▶ THE EXERCISE: From the entries below, work out the number of lines that hold the word "shown", and give that number alone.

▶ SOURCE MATERIAL:
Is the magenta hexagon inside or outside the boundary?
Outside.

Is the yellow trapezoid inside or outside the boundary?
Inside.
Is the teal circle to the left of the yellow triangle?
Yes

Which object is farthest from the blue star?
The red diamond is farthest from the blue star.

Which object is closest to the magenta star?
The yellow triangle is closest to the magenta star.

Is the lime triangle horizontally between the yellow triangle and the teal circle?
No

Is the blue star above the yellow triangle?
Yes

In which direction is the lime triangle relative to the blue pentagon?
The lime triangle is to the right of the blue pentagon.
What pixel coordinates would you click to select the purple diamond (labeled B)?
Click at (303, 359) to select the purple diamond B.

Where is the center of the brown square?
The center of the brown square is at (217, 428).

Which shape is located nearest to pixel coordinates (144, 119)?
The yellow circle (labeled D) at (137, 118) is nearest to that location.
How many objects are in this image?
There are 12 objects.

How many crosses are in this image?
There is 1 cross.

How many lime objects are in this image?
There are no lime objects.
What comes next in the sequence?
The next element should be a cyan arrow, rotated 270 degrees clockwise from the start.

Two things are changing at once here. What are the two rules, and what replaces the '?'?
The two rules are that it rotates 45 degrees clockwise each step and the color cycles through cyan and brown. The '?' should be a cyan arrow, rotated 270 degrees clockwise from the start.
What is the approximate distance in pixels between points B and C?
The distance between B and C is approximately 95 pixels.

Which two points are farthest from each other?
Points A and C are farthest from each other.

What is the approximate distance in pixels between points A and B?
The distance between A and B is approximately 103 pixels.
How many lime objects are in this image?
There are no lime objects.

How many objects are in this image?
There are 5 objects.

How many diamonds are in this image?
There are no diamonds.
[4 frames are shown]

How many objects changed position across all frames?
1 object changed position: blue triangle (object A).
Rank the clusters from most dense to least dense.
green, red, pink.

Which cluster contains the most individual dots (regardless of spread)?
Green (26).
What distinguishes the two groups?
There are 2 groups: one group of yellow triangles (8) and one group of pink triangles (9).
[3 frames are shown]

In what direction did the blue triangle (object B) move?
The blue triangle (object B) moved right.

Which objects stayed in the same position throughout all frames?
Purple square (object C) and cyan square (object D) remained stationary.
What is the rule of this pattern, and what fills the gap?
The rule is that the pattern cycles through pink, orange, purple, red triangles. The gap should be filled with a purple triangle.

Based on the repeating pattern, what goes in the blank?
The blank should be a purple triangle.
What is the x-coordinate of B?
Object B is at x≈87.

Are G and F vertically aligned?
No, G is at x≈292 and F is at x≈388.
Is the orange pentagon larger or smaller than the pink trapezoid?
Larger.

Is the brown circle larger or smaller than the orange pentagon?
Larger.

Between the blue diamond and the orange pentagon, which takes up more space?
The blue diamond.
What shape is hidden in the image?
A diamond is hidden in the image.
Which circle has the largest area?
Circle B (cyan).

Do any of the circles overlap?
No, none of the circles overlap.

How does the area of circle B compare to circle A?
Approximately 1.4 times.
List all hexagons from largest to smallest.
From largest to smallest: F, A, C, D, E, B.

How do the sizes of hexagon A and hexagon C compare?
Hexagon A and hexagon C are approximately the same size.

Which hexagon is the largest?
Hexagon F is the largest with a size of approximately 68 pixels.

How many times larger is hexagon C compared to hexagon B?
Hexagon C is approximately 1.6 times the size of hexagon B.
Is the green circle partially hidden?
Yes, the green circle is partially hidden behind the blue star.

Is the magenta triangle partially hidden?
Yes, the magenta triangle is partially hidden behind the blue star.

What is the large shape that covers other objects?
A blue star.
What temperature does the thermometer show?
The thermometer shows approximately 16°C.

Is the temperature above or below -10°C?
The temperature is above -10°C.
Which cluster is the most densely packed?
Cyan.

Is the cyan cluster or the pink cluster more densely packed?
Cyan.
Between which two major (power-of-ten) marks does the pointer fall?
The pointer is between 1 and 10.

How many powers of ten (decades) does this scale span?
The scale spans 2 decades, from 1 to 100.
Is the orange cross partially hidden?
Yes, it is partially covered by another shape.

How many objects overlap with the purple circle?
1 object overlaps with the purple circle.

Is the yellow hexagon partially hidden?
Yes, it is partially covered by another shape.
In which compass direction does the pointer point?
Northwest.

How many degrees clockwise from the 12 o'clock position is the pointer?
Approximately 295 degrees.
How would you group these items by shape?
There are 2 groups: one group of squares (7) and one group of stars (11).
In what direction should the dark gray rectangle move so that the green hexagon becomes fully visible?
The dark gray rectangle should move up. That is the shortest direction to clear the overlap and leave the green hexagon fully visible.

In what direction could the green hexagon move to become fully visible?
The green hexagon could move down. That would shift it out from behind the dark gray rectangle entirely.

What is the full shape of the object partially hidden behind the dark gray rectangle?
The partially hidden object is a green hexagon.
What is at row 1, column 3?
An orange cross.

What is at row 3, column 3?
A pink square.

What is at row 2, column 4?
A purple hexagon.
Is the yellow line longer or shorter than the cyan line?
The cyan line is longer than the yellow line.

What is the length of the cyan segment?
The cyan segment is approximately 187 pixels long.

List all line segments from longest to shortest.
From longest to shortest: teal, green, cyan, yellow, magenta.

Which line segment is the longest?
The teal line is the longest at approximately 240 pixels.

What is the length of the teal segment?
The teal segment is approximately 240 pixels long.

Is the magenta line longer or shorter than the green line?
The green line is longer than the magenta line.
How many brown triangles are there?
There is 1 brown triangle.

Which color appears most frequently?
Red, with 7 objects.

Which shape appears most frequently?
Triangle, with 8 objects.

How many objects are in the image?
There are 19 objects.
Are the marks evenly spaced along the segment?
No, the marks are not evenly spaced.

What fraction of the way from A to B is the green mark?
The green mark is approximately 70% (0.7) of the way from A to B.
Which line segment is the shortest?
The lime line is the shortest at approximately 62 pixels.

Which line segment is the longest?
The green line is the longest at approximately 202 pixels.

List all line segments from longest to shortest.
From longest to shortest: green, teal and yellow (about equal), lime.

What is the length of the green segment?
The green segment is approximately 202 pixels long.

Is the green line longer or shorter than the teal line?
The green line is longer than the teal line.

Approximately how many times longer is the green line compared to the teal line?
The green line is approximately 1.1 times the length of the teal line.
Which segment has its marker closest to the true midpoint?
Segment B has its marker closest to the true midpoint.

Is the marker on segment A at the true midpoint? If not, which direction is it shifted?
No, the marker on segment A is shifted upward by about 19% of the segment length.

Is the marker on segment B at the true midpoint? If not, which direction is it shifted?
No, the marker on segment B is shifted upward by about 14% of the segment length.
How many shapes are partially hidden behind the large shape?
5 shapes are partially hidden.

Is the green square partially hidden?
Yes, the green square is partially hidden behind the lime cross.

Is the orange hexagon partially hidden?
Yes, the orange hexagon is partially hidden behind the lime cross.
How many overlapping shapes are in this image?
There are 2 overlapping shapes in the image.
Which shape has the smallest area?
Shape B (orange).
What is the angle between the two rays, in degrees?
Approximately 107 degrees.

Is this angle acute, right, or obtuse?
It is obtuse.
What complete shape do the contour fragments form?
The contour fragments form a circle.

▶ OUTPUT FOR THIS EXERCISE: 2